Work to do. Reproduce, word for word, the span of lines starting at the line holding "Is the blue" and ending at the line holding "Which vertex has the largest interior angle?". Omit every picture.

Data provided.
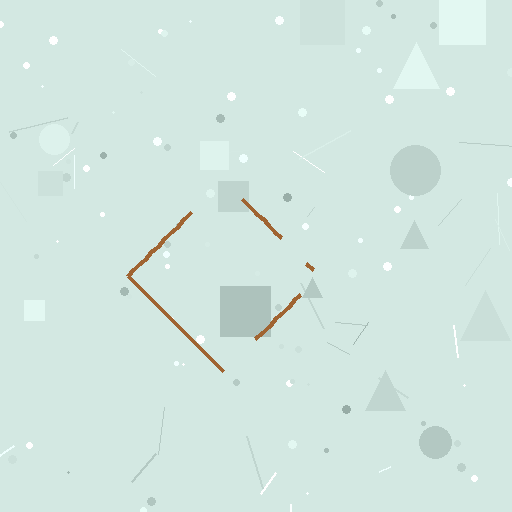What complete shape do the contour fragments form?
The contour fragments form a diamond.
* * *
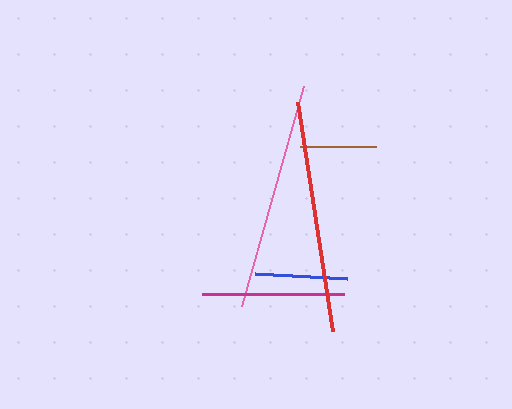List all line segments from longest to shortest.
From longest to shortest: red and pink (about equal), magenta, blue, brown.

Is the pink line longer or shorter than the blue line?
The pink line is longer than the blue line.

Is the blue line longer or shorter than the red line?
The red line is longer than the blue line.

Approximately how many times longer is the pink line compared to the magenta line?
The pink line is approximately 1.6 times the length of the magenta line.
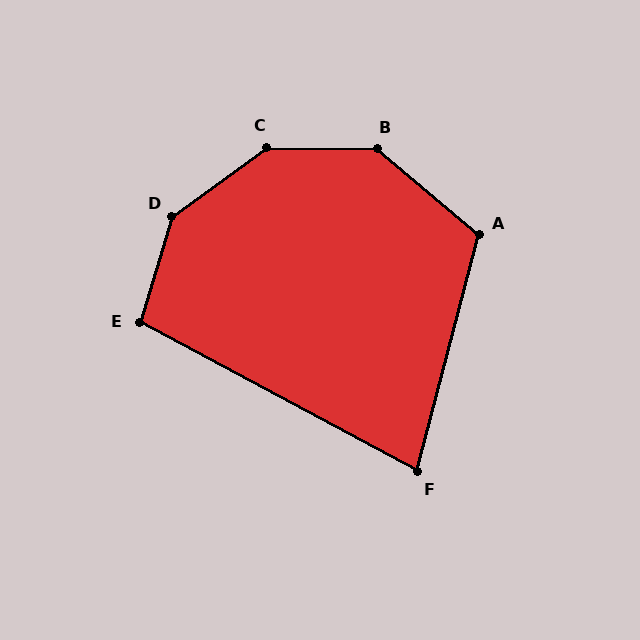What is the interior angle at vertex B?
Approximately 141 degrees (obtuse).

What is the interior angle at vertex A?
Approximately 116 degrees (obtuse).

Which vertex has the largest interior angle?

Right answer.
Is the blue line longer or shorter than the red line?
The red line is longer than the blue line.

Approximately how many times longer is the pink line compared to the magenta line?
The pink line is approximately 1.6 times the length of the magenta line.
What is the interior angle at vertex B?
Approximately 141 degrees (obtuse).

What is the interior angle at vertex A?
Approximately 116 degrees (obtuse).

Which vertex has the largest interior angle?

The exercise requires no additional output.